** START OF EXTRACTED INFORMATION **
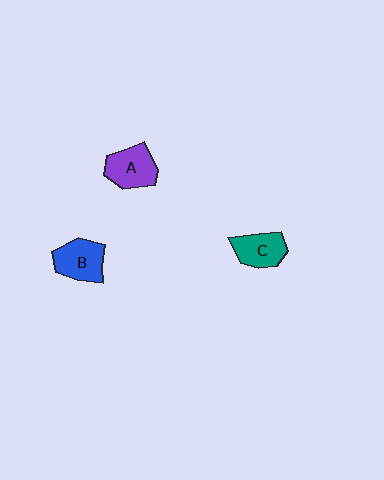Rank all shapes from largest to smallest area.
From largest to smallest: A (purple), B (blue), C (teal).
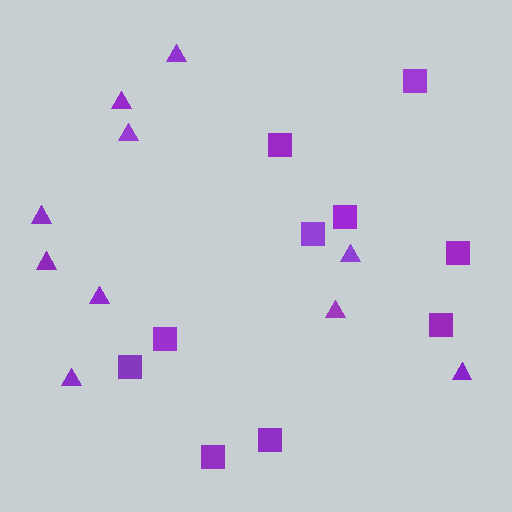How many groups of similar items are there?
There are 2 groups: one group of squares (10) and one group of triangles (10).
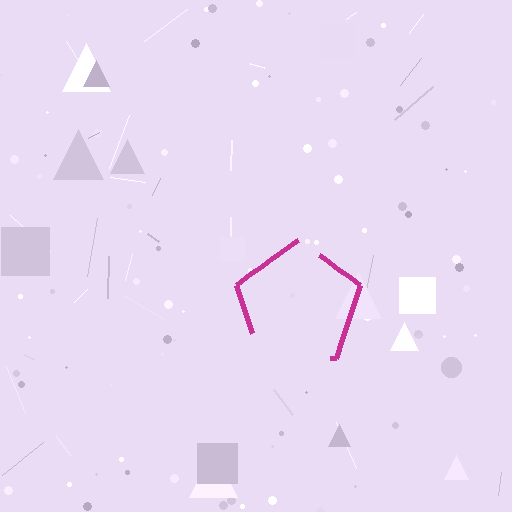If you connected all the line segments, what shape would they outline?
They would outline a pentagon.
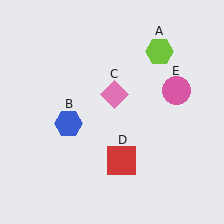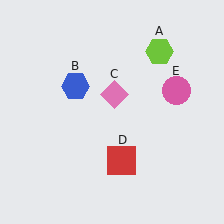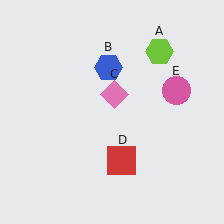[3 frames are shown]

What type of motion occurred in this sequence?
The blue hexagon (object B) rotated clockwise around the center of the scene.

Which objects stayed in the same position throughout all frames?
Lime hexagon (object A) and pink diamond (object C) and red square (object D) and pink circle (object E) remained stationary.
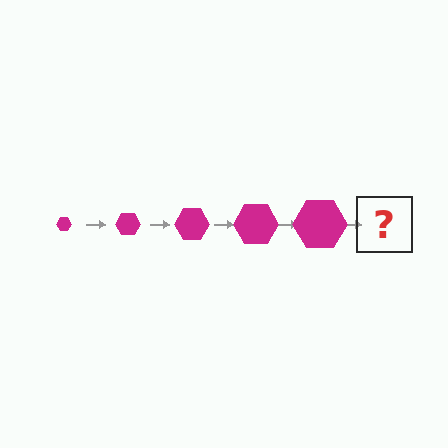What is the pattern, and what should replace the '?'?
The pattern is that the hexagon gets progressively larger each step. The '?' should be a magenta hexagon, larger than the previous one.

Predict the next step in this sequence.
The next step is a magenta hexagon, larger than the previous one.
** END OF EXTRACTED INFORMATION **
From the line containing "How many groups of similar items are there?" to the end of the data above, give those lines again verbatim, with both endpoints included and no images.

How many groups of similar items are there?
There are 2 groups: one group of squares (10) and one group of triangles (10).
If you connected all the line segments, what shape would they outline?
They would outline a pentagon.
[3 frames are shown]

What type of motion occurred in this sequence?
The blue hexagon (object B) rotated clockwise around the center of the scene.

Which objects stayed in the same position throughout all frames?
Lime hexagon (object A) and pink diamond (object C) and red square (object D) and pink circle (object E) remained stationary.
What is the pattern, and what should replace the '?'?
The pattern is that the hexagon gets progressively larger each step. The '?' should be a magenta hexagon, larger than the previous one.

Predict the next step in this sequence.
The next step is a magenta hexagon, larger than the previous one.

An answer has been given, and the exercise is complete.